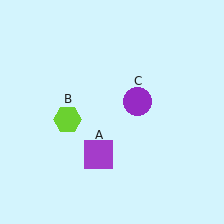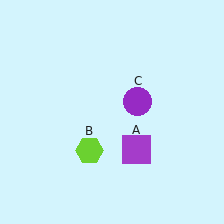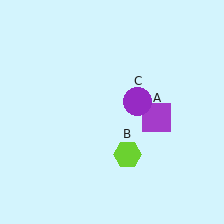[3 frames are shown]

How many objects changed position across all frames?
2 objects changed position: purple square (object A), lime hexagon (object B).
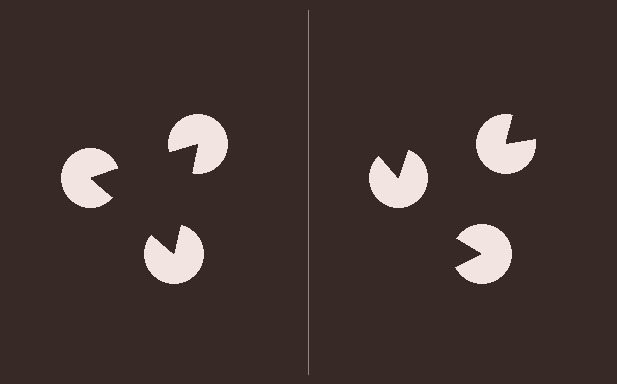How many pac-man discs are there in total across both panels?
6 — 3 on each side.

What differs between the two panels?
The pac-man discs are positioned identically on both sides; only the wedge orientations differ. On the left they align to a triangle; on the right they are misaligned.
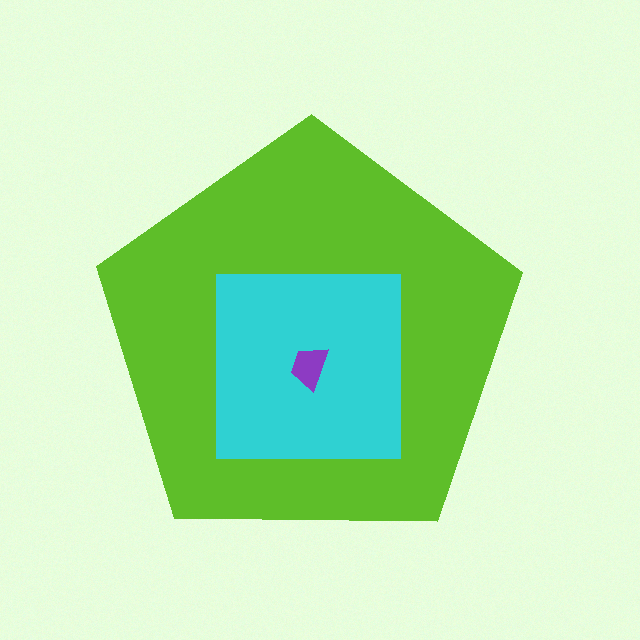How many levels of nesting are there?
3.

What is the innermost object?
The purple trapezoid.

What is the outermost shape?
The lime pentagon.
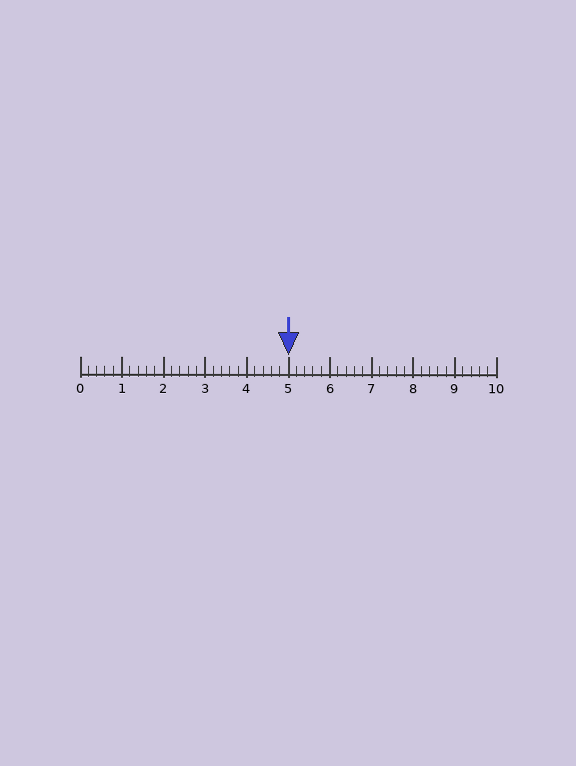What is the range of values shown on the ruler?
The ruler shows values from 0 to 10.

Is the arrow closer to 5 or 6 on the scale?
The arrow is closer to 5.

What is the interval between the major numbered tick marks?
The major tick marks are spaced 1 units apart.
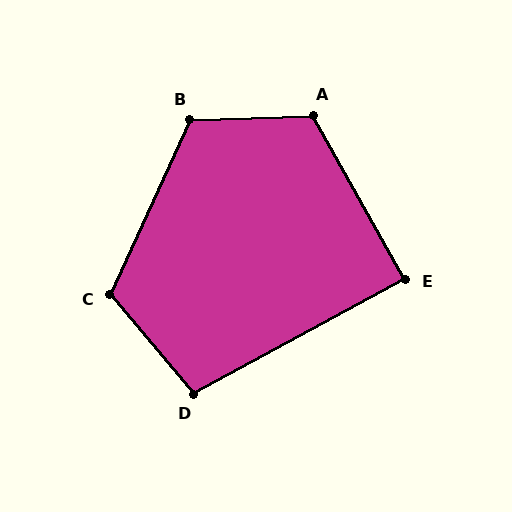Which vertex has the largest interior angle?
A, at approximately 118 degrees.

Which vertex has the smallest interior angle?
E, at approximately 89 degrees.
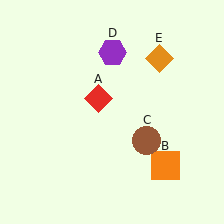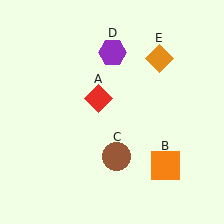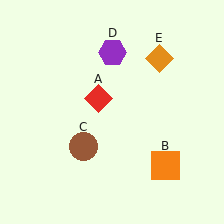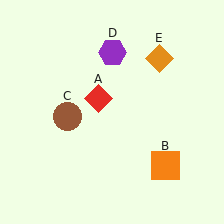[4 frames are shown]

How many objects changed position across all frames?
1 object changed position: brown circle (object C).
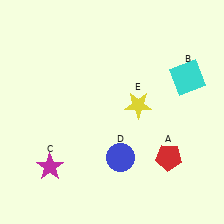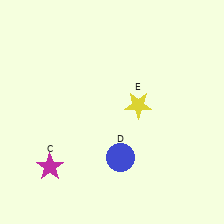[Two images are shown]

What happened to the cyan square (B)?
The cyan square (B) was removed in Image 2. It was in the top-right area of Image 1.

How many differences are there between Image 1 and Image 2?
There are 2 differences between the two images.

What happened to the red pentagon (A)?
The red pentagon (A) was removed in Image 2. It was in the bottom-right area of Image 1.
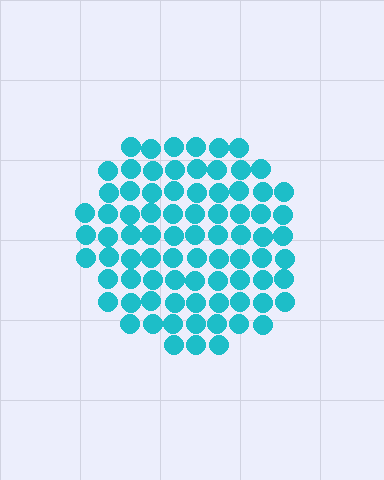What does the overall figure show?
The overall figure shows a circle.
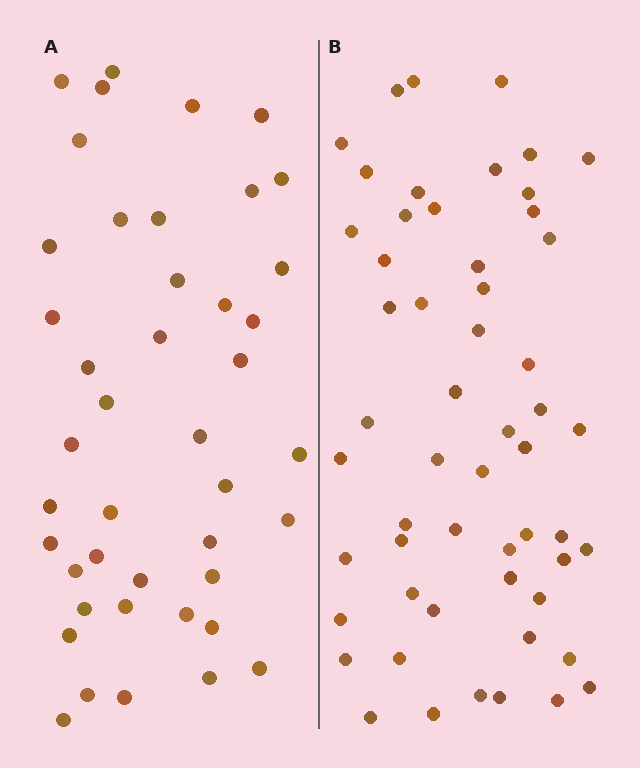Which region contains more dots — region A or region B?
Region B (the right region) has more dots.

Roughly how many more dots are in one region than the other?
Region B has roughly 12 or so more dots than region A.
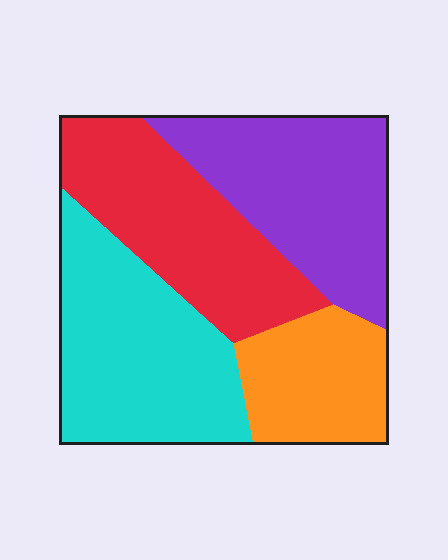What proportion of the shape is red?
Red takes up about one quarter (1/4) of the shape.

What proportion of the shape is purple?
Purple takes up about one quarter (1/4) of the shape.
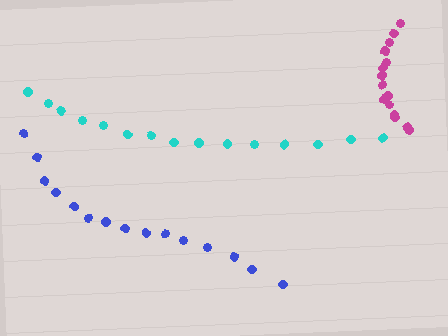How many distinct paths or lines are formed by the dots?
There are 3 distinct paths.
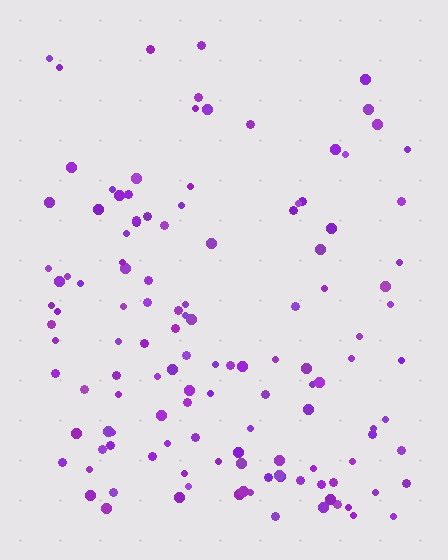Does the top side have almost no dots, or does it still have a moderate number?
Still a moderate number, just noticeably fewer than the bottom.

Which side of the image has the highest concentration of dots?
The bottom.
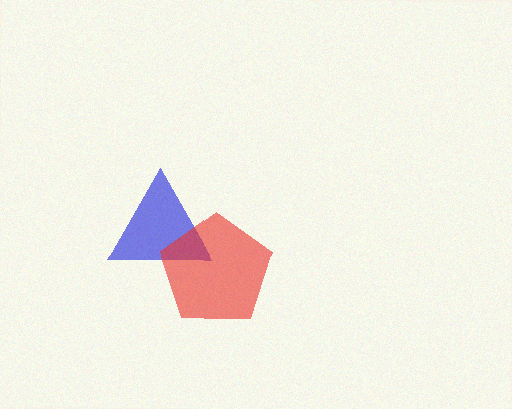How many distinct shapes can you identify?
There are 2 distinct shapes: a blue triangle, a red pentagon.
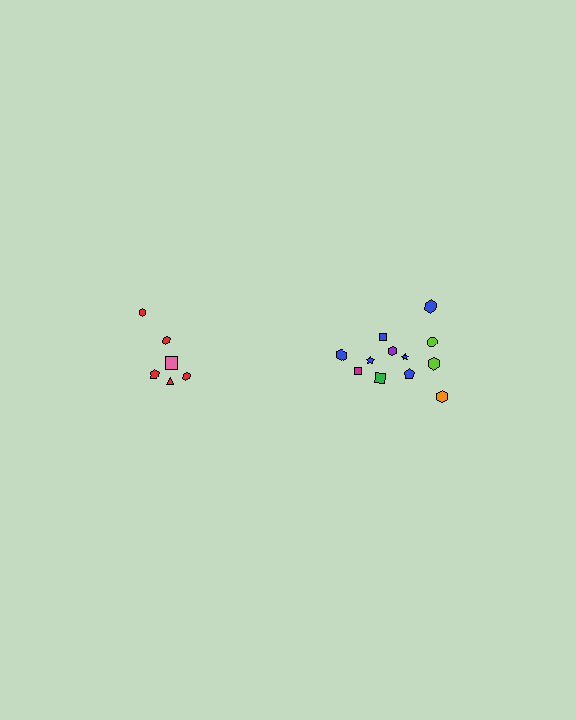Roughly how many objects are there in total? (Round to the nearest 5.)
Roughly 20 objects in total.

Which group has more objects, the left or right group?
The right group.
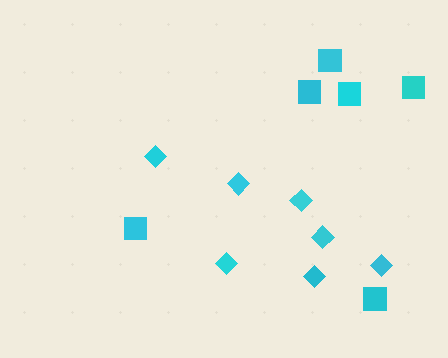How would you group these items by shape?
There are 2 groups: one group of diamonds (7) and one group of squares (6).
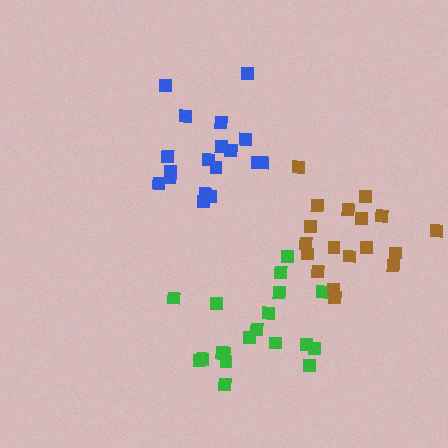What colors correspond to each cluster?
The clusters are colored: green, blue, brown.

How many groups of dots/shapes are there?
There are 3 groups.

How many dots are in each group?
Group 1: 19 dots, Group 2: 18 dots, Group 3: 18 dots (55 total).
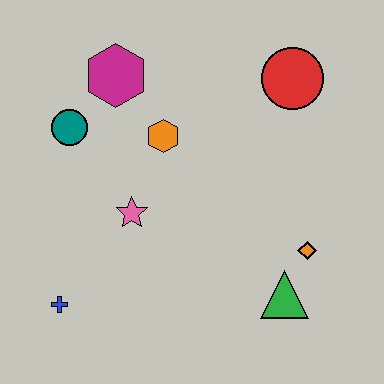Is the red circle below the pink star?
No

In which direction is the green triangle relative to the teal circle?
The green triangle is to the right of the teal circle.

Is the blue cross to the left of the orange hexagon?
Yes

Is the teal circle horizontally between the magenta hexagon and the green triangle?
No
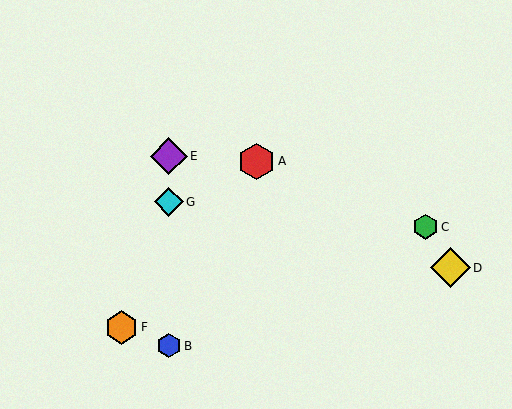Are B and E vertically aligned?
Yes, both are at x≈169.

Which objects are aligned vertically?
Objects B, E, G are aligned vertically.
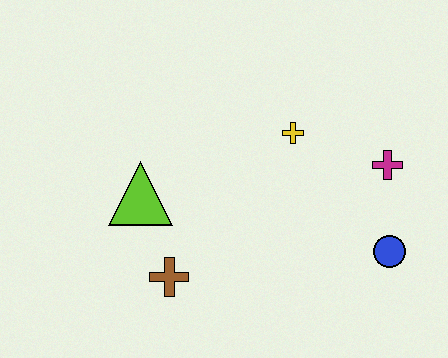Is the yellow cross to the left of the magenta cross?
Yes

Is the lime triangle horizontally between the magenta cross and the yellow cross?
No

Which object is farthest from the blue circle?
The lime triangle is farthest from the blue circle.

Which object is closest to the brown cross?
The lime triangle is closest to the brown cross.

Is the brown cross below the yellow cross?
Yes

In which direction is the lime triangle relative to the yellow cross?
The lime triangle is to the left of the yellow cross.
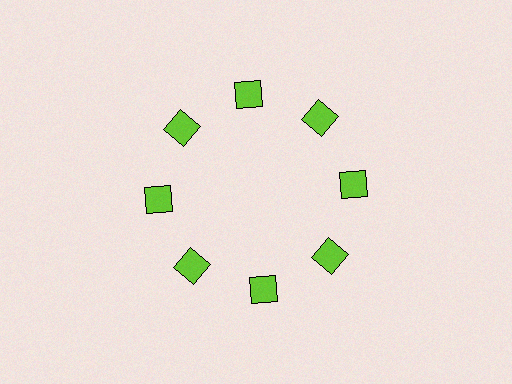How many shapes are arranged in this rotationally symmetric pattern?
There are 8 shapes, arranged in 8 groups of 1.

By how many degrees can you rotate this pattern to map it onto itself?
The pattern maps onto itself every 45 degrees of rotation.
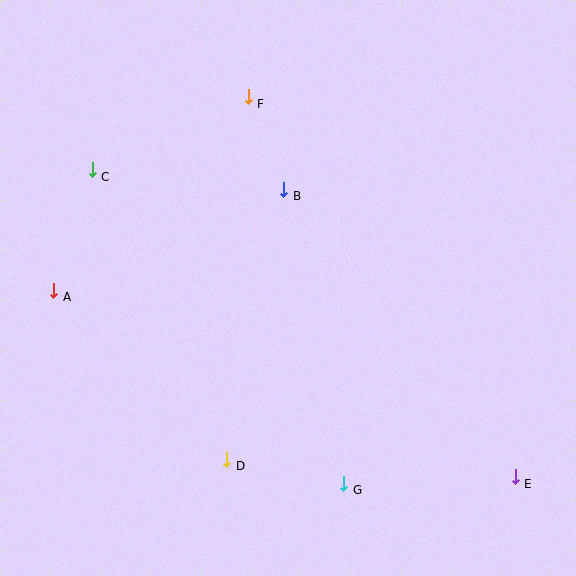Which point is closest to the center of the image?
Point B at (284, 196) is closest to the center.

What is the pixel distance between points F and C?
The distance between F and C is 172 pixels.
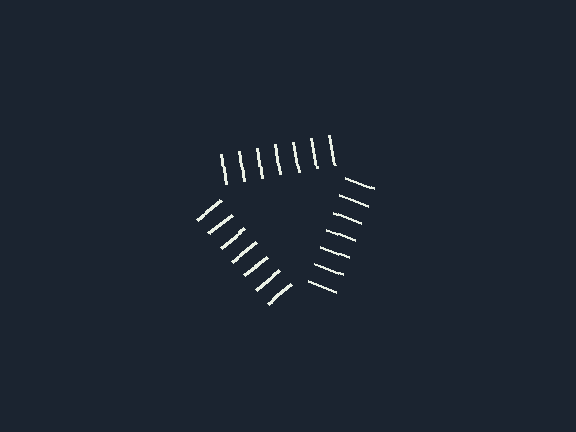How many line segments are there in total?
21 — 7 along each of the 3 edges.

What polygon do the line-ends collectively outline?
An illusory triangle — the line segments terminate on its edges but no continuous stroke is drawn.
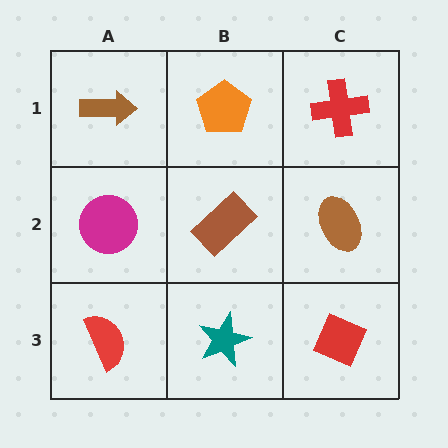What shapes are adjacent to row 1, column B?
A brown rectangle (row 2, column B), a brown arrow (row 1, column A), a red cross (row 1, column C).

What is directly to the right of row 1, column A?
An orange pentagon.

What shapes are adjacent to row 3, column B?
A brown rectangle (row 2, column B), a red semicircle (row 3, column A), a red diamond (row 3, column C).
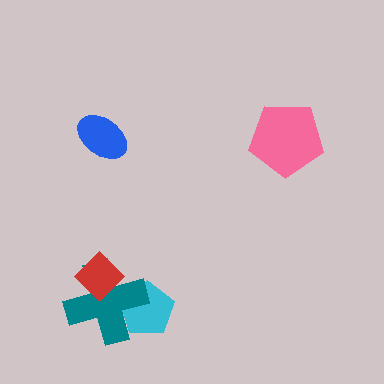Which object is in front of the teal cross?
The red diamond is in front of the teal cross.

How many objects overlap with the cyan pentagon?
1 object overlaps with the cyan pentagon.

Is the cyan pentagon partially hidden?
Yes, it is partially covered by another shape.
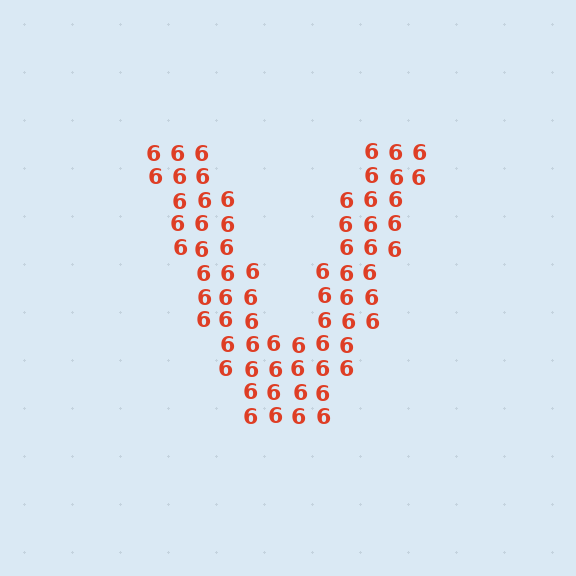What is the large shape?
The large shape is the letter V.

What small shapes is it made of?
It is made of small digit 6's.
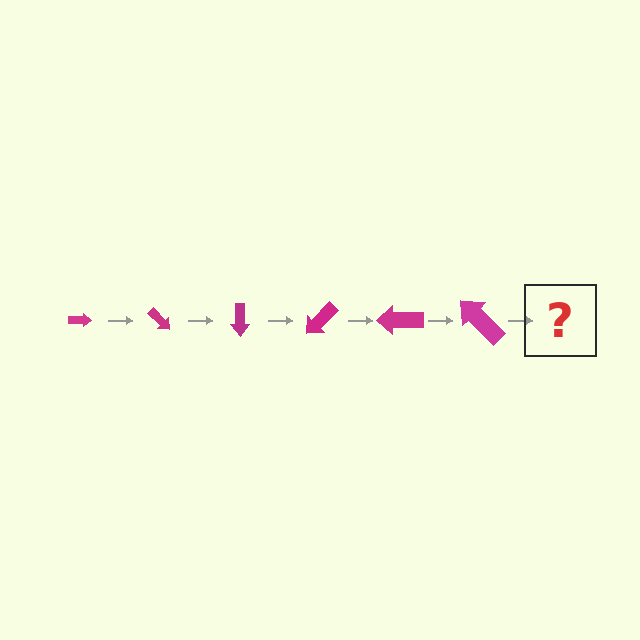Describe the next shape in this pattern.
It should be an arrow, larger than the previous one and rotated 270 degrees clockwise from the start.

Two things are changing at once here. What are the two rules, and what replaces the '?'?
The two rules are that the arrow grows larger each step and it rotates 45 degrees clockwise each step. The '?' should be an arrow, larger than the previous one and rotated 270 degrees clockwise from the start.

========================================

_Work to complete_. Your job is to transcribe the entries above exactly; skip the pictures.

_Correct output_.
[3 frames are shown]

How many objects changed position across all frames?
2 objects changed position: purple square (object A), lime hexagon (object B).
How many pac-man discs are there in total across both panels?
6 — 3 on each side.

What differs between the two panels?
The pac-man discs are positioned identically on both sides; only the wedge orientations differ. On the left they align to a triangle; on the right they are misaligned.
How many levels of nesting are there?
3.

What is the innermost object?
The purple trapezoid.

What is the outermost shape?
The lime pentagon.
What is the range of values shown on the ruler?
The ruler shows values from 0 to 10.

Is the arrow closer to 5 or 6 on the scale?
The arrow is closer to 5.

What is the interval between the major numbered tick marks?
The major tick marks are spaced 1 units apart.
Which vertex has the largest interior angle?
A, at approximately 118 degrees.

Which vertex has the smallest interior angle?
E, at approximately 89 degrees.
[4 frames are shown]

How many objects changed position across all frames?
1 object changed position: brown circle (object C).
[Two images are shown]

What happened to the cyan square (B)?
The cyan square (B) was removed in Image 2. It was in the top-right area of Image 1.

How many differences are there between Image 1 and Image 2?
There are 2 differences between the two images.

What happened to the red pentagon (A)?
The red pentagon (A) was removed in Image 2. It was in the bottom-right area of Image 1.
What does the overall figure show?
The overall figure shows a circle.
Which region contains more dots — region A or region B?
Region B (the right region) has more dots.

Roughly how many more dots are in one region than the other?
Region B has roughly 12 or so more dots than region A.
What proportion of the shape is red?
Red takes up about one quarter (1/4) of the shape.

What proportion of the shape is purple?
Purple takes up about one quarter (1/4) of the shape.
How many distinct paths or lines are formed by the dots?
There are 3 distinct paths.
Does the top side have almost no dots, or does it still have a moderate number?
Still a moderate number, just noticeably fewer than the bottom.

Which side of the image has the highest concentration of dots?
The bottom.
How many distinct shapes can you identify?
There are 2 distinct shapes: a blue triangle, a red pentagon.
Roughly how many objects are there in total? (Round to the nearest 5.)
Roughly 20 objects in total.

Which group has more objects, the left or right group?
The right group.
How would you group these items by shape?
There are 2 groups: one group of diamonds (7) and one group of squares (6).
What colors correspond to each cluster?
The clusters are colored: green, blue, brown.

How many groups of dots/shapes are there?
There are 3 groups.

How many dots are in each group?
Group 1: 19 dots, Group 2: 18 dots, Group 3: 18 dots (55 total).
Is the red circle below the pink star?
No

In which direction is the green triangle relative to the teal circle?
The green triangle is to the right of the teal circle.

Is the blue cross to the left of the orange hexagon?
Yes

Is the teal circle horizontally between the magenta hexagon and the green triangle?
No
Are B and E vertically aligned?
Yes, both are at x≈169.

Which objects are aligned vertically?
Objects B, E, G are aligned vertically.
Is the yellow cross to the left of the magenta cross?
Yes

Is the lime triangle horizontally between the magenta cross and the yellow cross?
No

Which object is farthest from the blue circle?
The lime triangle is farthest from the blue circle.

Which object is closest to the brown cross?
The lime triangle is closest to the brown cross.

Is the brown cross below the yellow cross?
Yes

In which direction is the lime triangle relative to the yellow cross?
The lime triangle is to the left of the yellow cross.
How many shapes are arranged in this rotationally symmetric pattern?
There are 8 shapes, arranged in 8 groups of 1.

By how many degrees can you rotate this pattern to map it onto itself?
The pattern maps onto itself every 45 degrees of rotation.
Which point is closest to the center of the image?
Point B at (284, 196) is closest to the center.

What is the pixel distance between points F and C?
The distance between F and C is 172 pixels.
How many line segments are there in total?
21 — 7 along each of the 3 edges.

What polygon do the line-ends collectively outline?
An illusory triangle — the line segments terminate on its edges but no continuous stroke is drawn.
What shapes are adjacent to row 1, column B?
A brown rectangle (row 2, column B), a brown arrow (row 1, column A), a red cross (row 1, column C).

What is directly to the right of row 1, column A?
An orange pentagon.

What shapes are adjacent to row 3, column B?
A brown rectangle (row 2, column B), a red semicircle (row 3, column A), a red diamond (row 3, column C).
Which object is in front of the teal cross?
The red diamond is in front of the teal cross.

How many objects overlap with the cyan pentagon?
1 object overlaps with the cyan pentagon.

Is the cyan pentagon partially hidden?
Yes, it is partially covered by another shape.
What is the large shape?
The large shape is the letter V.

What small shapes is it made of?
It is made of small digit 6's.
Describe the next shape in this pattern.
It should be an arrow, larger than the previous one and rotated 270 degrees clockwise from the start.

Two things are changing at once here. What are the two rules, and what replaces the '?'?
The two rules are that the arrow grows larger each step and it rotates 45 degrees clockwise each step. The '?' should be an arrow, larger than the previous one and rotated 270 degrees clockwise from the start.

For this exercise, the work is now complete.